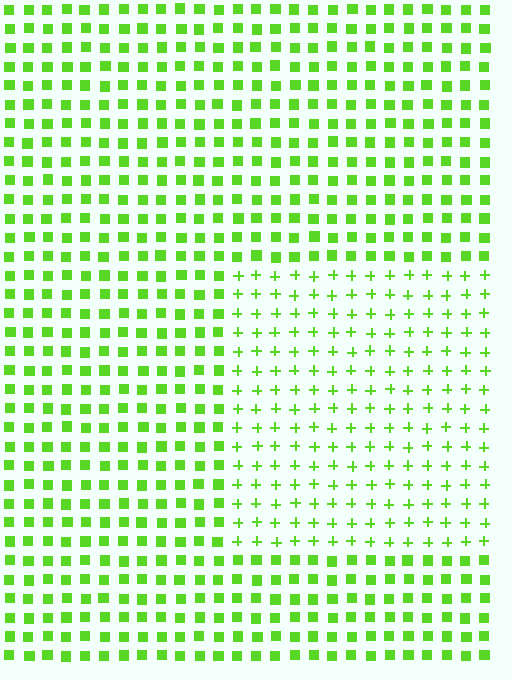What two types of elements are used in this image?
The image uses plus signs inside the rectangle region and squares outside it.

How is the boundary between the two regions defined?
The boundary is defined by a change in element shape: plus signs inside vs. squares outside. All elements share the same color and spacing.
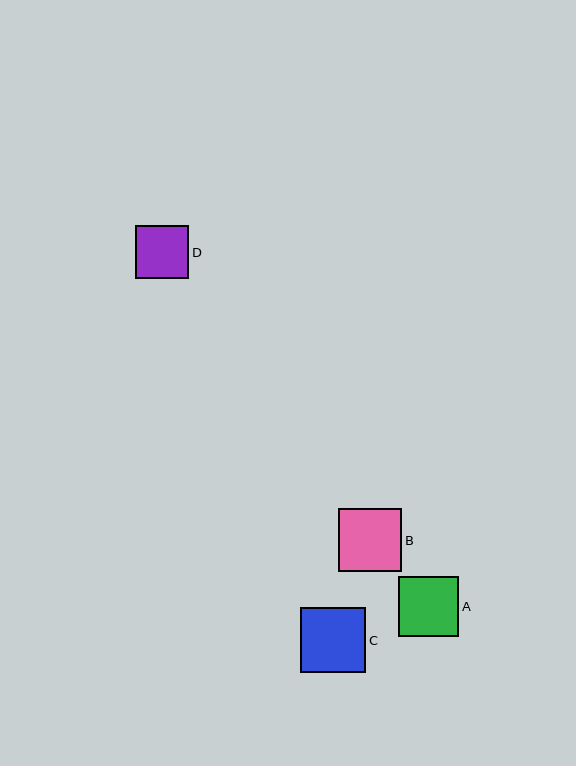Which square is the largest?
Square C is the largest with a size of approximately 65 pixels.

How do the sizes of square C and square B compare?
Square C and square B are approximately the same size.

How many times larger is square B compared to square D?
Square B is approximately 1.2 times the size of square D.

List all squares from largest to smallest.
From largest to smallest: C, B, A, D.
--
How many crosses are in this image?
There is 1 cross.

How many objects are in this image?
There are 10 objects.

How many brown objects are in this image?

**EXERCISE DIRECTIONS**
From the records above, extract exactly and only the lines that begin at the line with "How many crosses are in this image?" and stop after the line with "How many brown objects are in this image?".

**RESULT FOR THIS TASK**
How many crosses are in this image?
There is 1 cross.

How many objects are in this image?
There are 10 objects.

How many brown objects are in this image?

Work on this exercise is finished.